Exercise objective
Any pictures in the records below should be skipped; write out everything else exactly.

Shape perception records
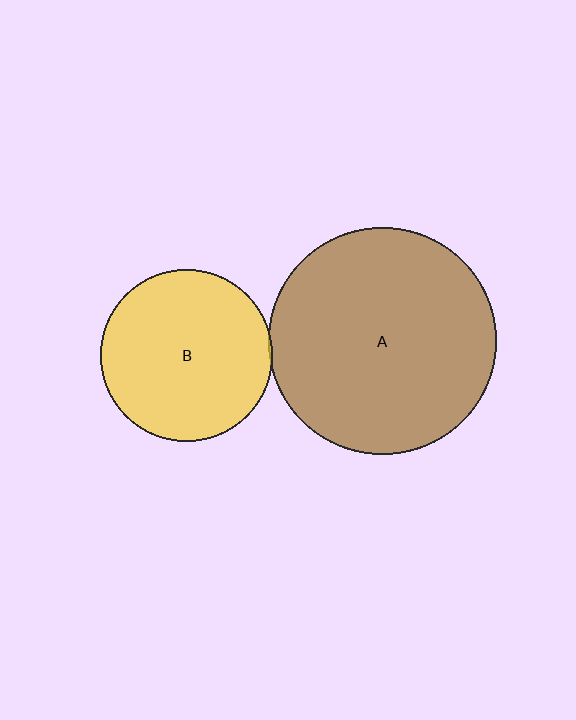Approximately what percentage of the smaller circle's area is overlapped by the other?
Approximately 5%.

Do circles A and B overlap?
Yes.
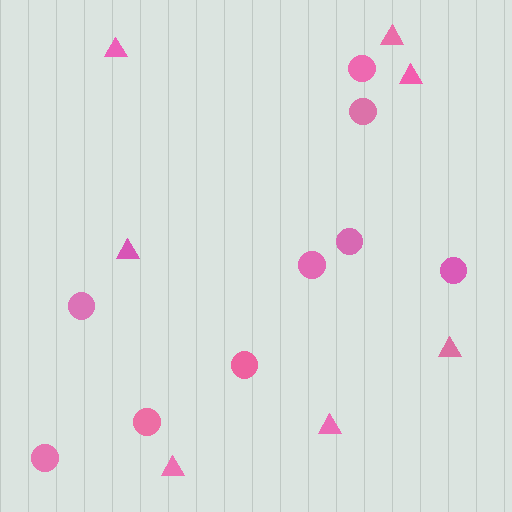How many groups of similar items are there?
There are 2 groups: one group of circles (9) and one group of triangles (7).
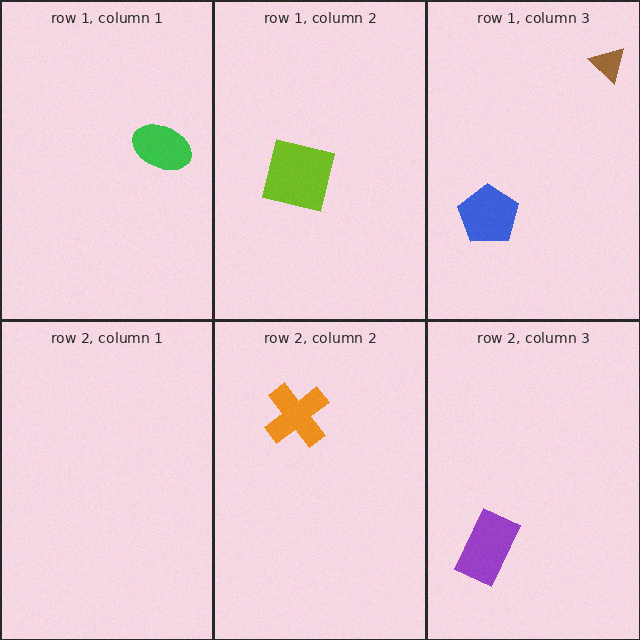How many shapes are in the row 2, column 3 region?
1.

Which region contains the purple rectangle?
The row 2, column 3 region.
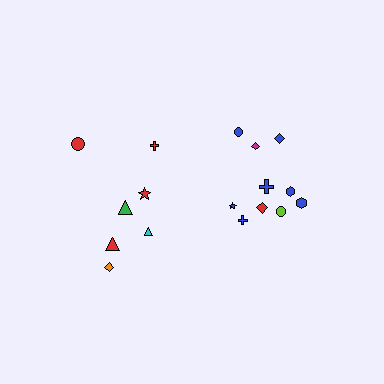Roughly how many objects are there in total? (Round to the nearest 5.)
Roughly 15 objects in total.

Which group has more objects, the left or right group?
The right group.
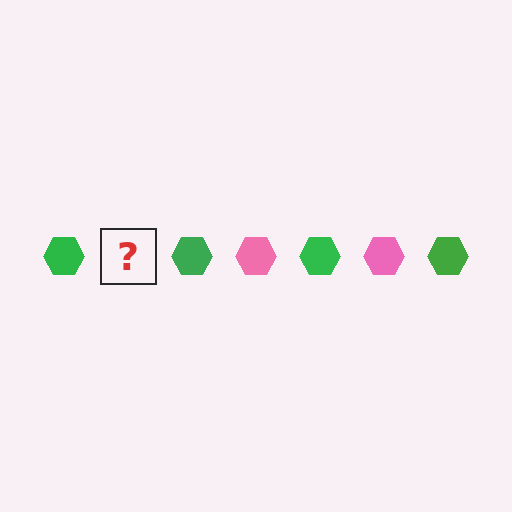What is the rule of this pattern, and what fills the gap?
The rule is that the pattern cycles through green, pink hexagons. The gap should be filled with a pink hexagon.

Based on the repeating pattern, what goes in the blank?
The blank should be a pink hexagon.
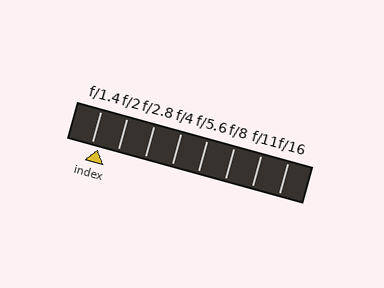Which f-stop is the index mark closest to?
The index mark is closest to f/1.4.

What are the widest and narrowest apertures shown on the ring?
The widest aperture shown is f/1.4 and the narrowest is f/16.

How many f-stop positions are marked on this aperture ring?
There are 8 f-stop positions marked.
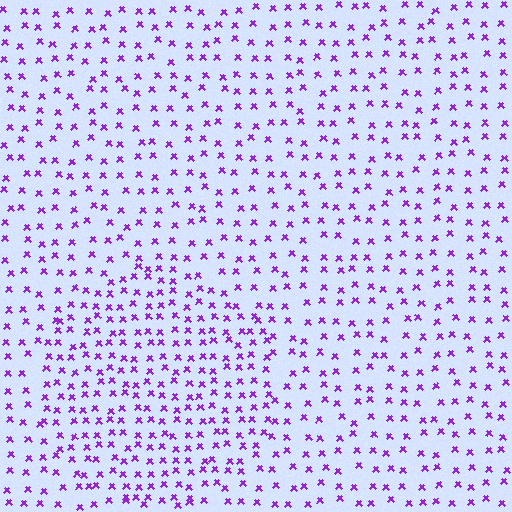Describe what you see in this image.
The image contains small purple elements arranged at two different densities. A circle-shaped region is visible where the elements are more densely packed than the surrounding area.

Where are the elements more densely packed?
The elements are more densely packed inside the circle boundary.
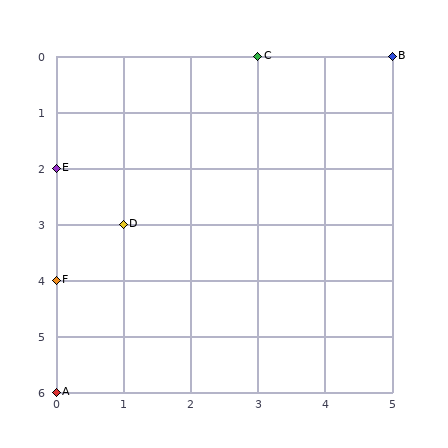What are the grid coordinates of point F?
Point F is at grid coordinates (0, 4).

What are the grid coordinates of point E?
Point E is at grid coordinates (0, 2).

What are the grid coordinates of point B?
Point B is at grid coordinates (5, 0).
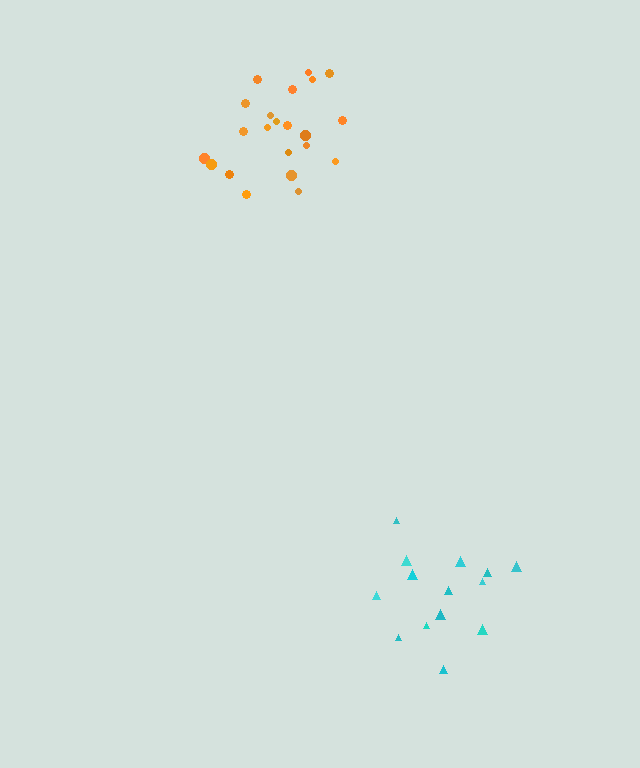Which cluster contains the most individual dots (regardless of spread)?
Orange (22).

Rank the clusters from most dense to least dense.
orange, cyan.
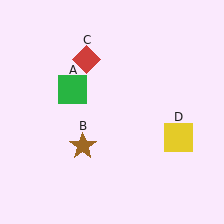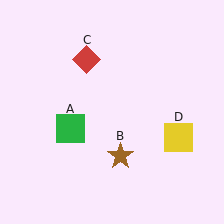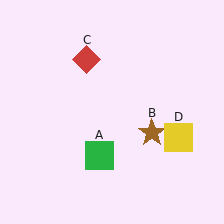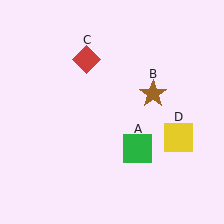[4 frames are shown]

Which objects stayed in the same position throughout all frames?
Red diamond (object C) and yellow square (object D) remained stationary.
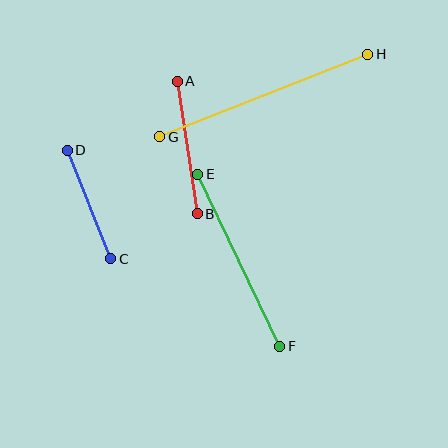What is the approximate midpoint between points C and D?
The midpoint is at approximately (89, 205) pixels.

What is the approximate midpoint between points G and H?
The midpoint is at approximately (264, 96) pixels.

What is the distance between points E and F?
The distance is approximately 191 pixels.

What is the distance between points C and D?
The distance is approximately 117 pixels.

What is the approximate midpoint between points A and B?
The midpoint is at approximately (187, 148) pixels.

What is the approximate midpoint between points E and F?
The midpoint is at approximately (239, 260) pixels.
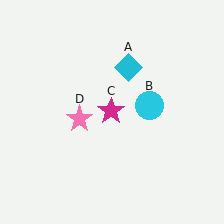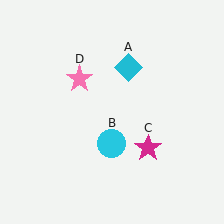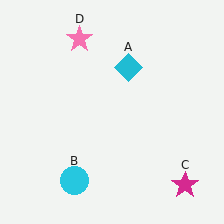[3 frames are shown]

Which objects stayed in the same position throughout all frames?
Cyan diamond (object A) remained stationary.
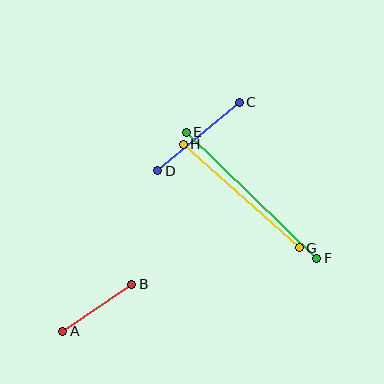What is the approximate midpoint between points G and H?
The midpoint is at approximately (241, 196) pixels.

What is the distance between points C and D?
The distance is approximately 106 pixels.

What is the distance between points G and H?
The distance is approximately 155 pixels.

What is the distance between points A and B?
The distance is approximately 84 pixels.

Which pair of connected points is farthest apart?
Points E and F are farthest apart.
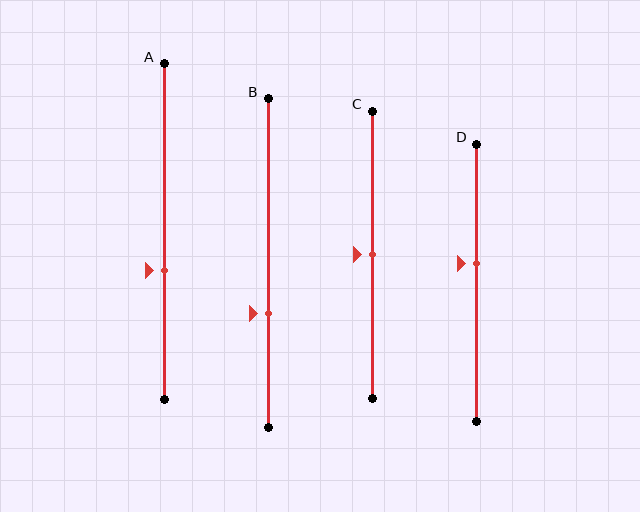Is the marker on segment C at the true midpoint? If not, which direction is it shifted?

Response
Approximately what percentage of the smaller circle's area is overlapped by the other?
Approximately 5%.

Do circles A and B overlap?
Yes.
How many groups of similar items are there?
There are 2 groups: one group of circles (9) and one group of triangles (7).
How many shapes are in the row 2, column 3 region?
1.

Which region contains the purple rectangle?
The row 2, column 3 region.
Roughly how many objects are there in total? (Round to the nearest 5.)
Roughly 15 objects in total.

Which group has more objects, the left or right group?
The right group.
What is the rule of this pattern, and what fills the gap?
The rule is that the pattern cycles through green, pink hexagons. The gap should be filled with a pink hexagon.

Based on the repeating pattern, what goes in the blank?
The blank should be a pink hexagon.
Which f-stop is the index mark closest to?
The index mark is closest to f/1.4.

What are the widest and narrowest apertures shown on the ring?
The widest aperture shown is f/1.4 and the narrowest is f/16.

How many f-stop positions are marked on this aperture ring?
There are 8 f-stop positions marked.
Describe what you see in this image.
The image contains small purple elements arranged at two different densities. A circle-shaped region is visible where the elements are more densely packed than the surrounding area.

Where are the elements more densely packed?
The elements are more densely packed inside the circle boundary.
What are the grid coordinates of point F?
Point F is at grid coordinates (0, 4).

What are the grid coordinates of point E?
Point E is at grid coordinates (0, 2).

What are the grid coordinates of point B?
Point B is at grid coordinates (5, 0).
Which cluster contains the most individual dots (regardless of spread)?
Orange (22).

Rank the clusters from most dense to least dense.
orange, cyan.
[4 frames are shown]

Which objects stayed in the same position throughout all frames?
Red diamond (object C) and yellow square (object D) remained stationary.
What is the approximate midpoint between points C and D?
The midpoint is at approximately (89, 205) pixels.

What is the approximate midpoint between points G and H?
The midpoint is at approximately (264, 96) pixels.

What is the distance between points E and F?
The distance is approximately 191 pixels.

What is the distance between points C and D?
The distance is approximately 117 pixels.

What is the approximate midpoint between points A and B?
The midpoint is at approximately (187, 148) pixels.

What is the approximate midpoint between points E and F?
The midpoint is at approximately (239, 260) pixels.
[3 frames are shown]

Which objects stayed in the same position throughout all frames?
Cyan diamond (object A) remained stationary.
What is the approximate midpoint between points G and H?
The midpoint is at approximately (241, 196) pixels.

What is the distance between points C and D?
The distance is approximately 106 pixels.

What is the distance between points G and H?
The distance is approximately 155 pixels.

What is the distance between points A and B?
The distance is approximately 84 pixels.

Which pair of connected points is farthest apart?
Points E and F are farthest apart.
Is the marker on segment C at the true midpoint? If not, which direction is it shifted?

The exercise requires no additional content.